PROBLEM TO WORK ON: Leaving out the pictures, output the lines from the one that contains "Is the green star partially hidden?" through the end of the material, exactly as they stand.

Saved data entries:
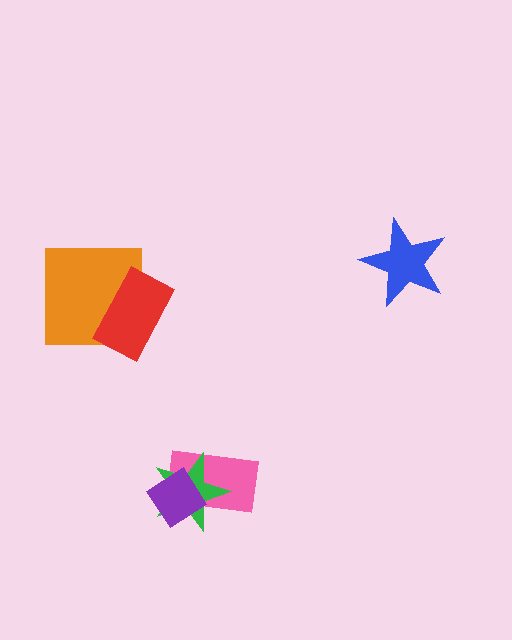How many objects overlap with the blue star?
0 objects overlap with the blue star.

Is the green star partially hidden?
Yes, it is partially covered by another shape.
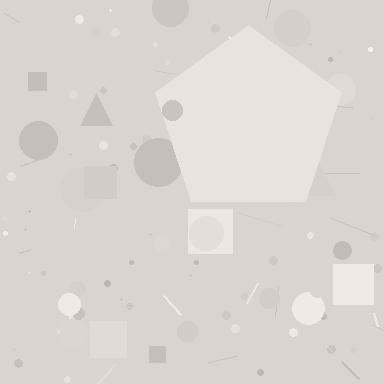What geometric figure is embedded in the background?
A pentagon is embedded in the background.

EXERCISE ANSWER:
Is the green star partially hidden?
Yes, it is partially covered by another shape.
What geometric figure is embedded in the background?
A pentagon is embedded in the background.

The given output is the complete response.